▸ DIRECTIONS FOR THIS TASK: Write out the data below in full, unchanged, minus the images.

## begin

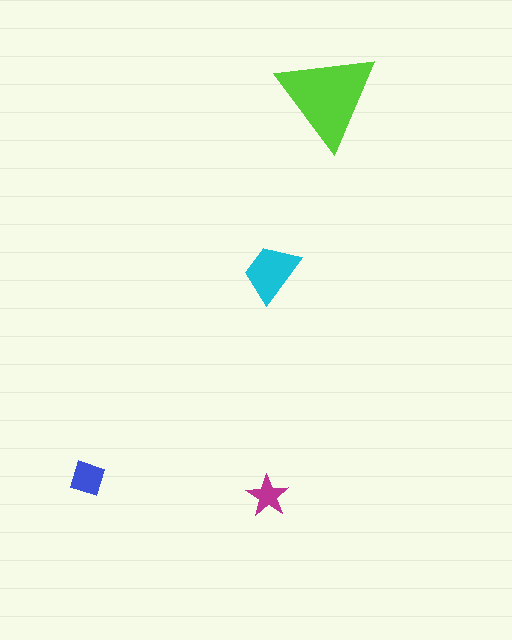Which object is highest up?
The lime triangle is topmost.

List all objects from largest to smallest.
The lime triangle, the cyan trapezoid, the blue diamond, the magenta star.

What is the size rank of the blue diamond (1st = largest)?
3rd.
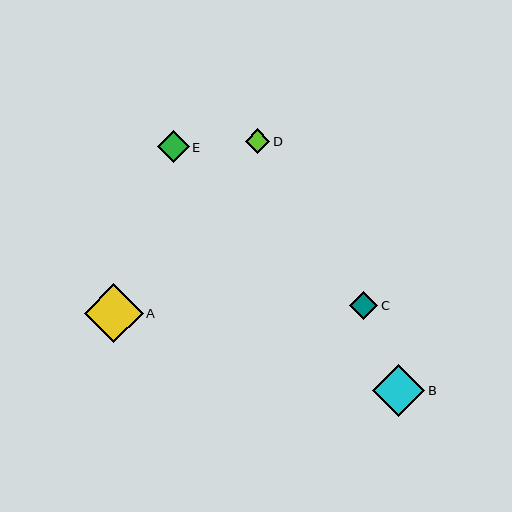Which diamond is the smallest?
Diamond D is the smallest with a size of approximately 25 pixels.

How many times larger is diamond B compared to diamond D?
Diamond B is approximately 2.1 times the size of diamond D.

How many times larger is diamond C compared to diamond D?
Diamond C is approximately 1.2 times the size of diamond D.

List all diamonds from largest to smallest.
From largest to smallest: A, B, E, C, D.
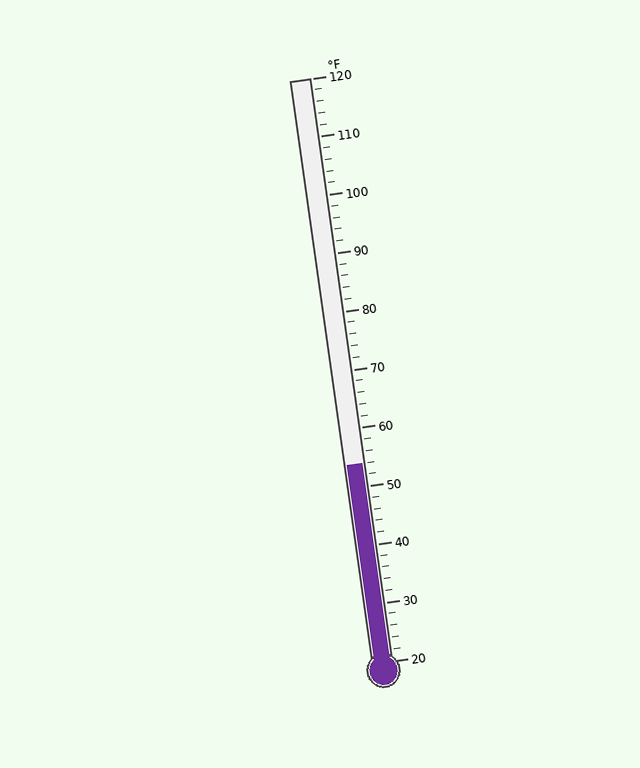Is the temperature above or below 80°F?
The temperature is below 80°F.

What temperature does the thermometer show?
The thermometer shows approximately 54°F.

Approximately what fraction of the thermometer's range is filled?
The thermometer is filled to approximately 35% of its range.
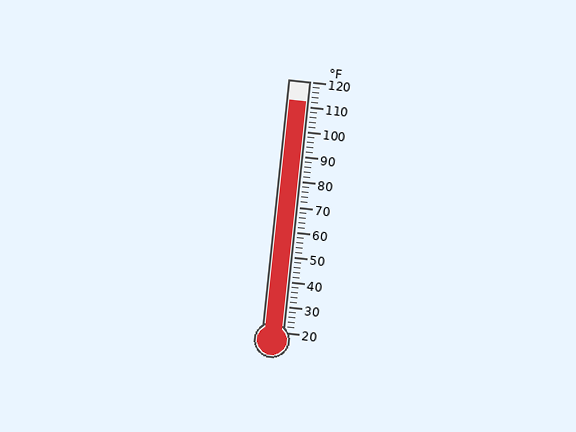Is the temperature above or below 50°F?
The temperature is above 50°F.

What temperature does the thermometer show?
The thermometer shows approximately 112°F.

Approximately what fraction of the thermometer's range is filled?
The thermometer is filled to approximately 90% of its range.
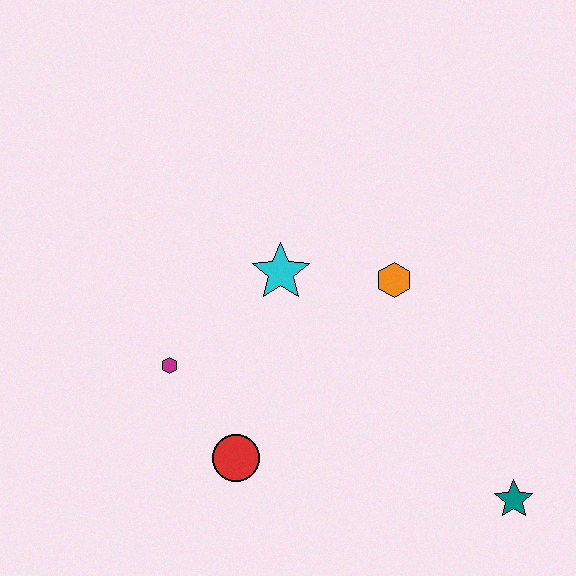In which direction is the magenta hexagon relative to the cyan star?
The magenta hexagon is to the left of the cyan star.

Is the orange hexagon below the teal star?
No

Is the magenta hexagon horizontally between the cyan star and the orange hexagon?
No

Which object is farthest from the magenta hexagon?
The teal star is farthest from the magenta hexagon.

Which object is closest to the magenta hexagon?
The red circle is closest to the magenta hexagon.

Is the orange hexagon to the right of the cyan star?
Yes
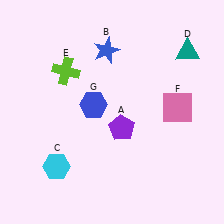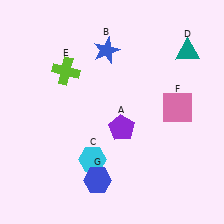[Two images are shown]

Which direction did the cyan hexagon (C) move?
The cyan hexagon (C) moved right.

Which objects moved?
The objects that moved are: the cyan hexagon (C), the blue hexagon (G).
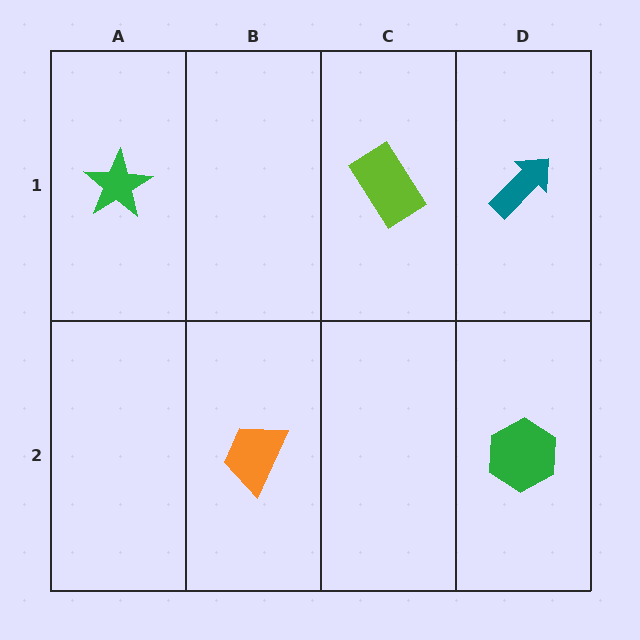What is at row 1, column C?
A lime rectangle.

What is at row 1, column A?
A green star.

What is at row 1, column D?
A teal arrow.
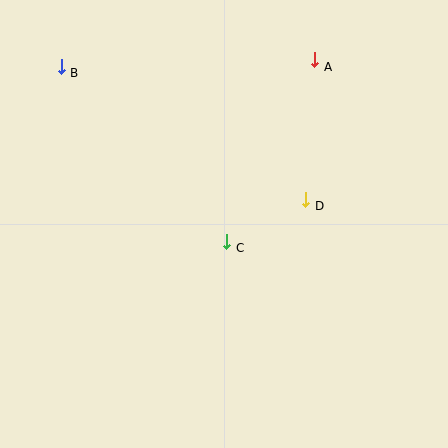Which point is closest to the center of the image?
Point C at (227, 248) is closest to the center.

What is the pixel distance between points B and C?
The distance between B and C is 241 pixels.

## end

▸ FULL SOLUTION:
Which object is highest up?
The lime triangle is topmost.

List all objects from largest to smallest.
The lime triangle, the cyan trapezoid, the blue diamond, the magenta star.

What is the size rank of the blue diamond (1st = largest)?
3rd.
Which diamond is the smallest?
Diamond D is the smallest with a size of approximately 25 pixels.

How many times larger is diamond B compared to diamond D?
Diamond B is approximately 2.1 times the size of diamond D.

How many times larger is diamond C compared to diamond D?
Diamond C is approximately 1.2 times the size of diamond D.

List all diamonds from largest to smallest.
From largest to smallest: A, B, E, C, D.
Is the temperature above or below 80°F?
The temperature is below 80°F.

What temperature does the thermometer show?
The thermometer shows approximately 54°F.

Approximately what fraction of the thermometer's range is filled?
The thermometer is filled to approximately 35% of its range.
Is the temperature above or below 50°F?
The temperature is above 50°F.

What temperature does the thermometer show?
The thermometer shows approximately 112°F.

Approximately what fraction of the thermometer's range is filled?
The thermometer is filled to approximately 90% of its range.
In which direction is the magenta hexagon relative to the cyan star?
The magenta hexagon is to the left of the cyan star.

Is the orange hexagon below the teal star?
No

Is the magenta hexagon horizontally between the cyan star and the orange hexagon?
No

Which object is farthest from the magenta hexagon?
The teal star is farthest from the magenta hexagon.

Which object is closest to the magenta hexagon?
The red circle is closest to the magenta hexagon.

Is the orange hexagon to the right of the cyan star?
Yes
[Two images are shown]

Which direction did the cyan hexagon (C) move?
The cyan hexagon (C) moved right.

Which objects moved?
The objects that moved are: the cyan hexagon (C), the blue hexagon (G).
What is at row 1, column C?
A lime rectangle.

What is at row 1, column A?
A green star.

What is at row 1, column D?
A teal arrow.
Which point is closest to the center of the image?
Point C at (227, 248) is closest to the center.

What is the pixel distance between points B and C?
The distance between B and C is 241 pixels.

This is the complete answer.